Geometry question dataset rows
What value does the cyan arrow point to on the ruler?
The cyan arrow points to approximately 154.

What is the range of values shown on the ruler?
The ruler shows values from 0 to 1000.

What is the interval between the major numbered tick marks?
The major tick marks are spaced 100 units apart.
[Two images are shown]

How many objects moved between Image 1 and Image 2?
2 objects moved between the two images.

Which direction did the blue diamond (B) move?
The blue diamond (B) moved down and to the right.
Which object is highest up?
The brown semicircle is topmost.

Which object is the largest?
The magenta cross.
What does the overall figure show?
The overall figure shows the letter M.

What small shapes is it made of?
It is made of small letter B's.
...
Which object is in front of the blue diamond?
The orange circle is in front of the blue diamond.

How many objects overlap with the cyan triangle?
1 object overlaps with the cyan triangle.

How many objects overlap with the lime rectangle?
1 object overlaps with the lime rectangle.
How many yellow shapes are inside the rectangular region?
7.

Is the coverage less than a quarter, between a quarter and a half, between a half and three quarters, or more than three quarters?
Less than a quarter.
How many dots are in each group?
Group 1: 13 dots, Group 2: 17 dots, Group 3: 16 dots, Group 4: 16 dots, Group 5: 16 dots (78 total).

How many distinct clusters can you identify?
==
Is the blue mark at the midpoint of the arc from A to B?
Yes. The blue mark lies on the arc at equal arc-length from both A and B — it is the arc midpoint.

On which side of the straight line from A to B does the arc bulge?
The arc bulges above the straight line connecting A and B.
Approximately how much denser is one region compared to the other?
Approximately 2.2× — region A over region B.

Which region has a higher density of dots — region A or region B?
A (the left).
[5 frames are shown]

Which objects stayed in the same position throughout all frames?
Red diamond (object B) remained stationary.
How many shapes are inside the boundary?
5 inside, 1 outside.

REQUIREMENTS: The line containing "What value does" opens the part, and the line containing "[Two images are shown]" closes it. Output that part exactly, with both, and only that.

EXPECTED OUTPUT:
What value does the cyan arrow point to on the ruler?
The cyan arrow points to approximately 154.

What is the range of values shown on the ruler?
The ruler shows values from 0 to 1000.

What is the interval between the major numbered tick marks?
The major tick marks are spaced 100 units apart.
[Two images are shown]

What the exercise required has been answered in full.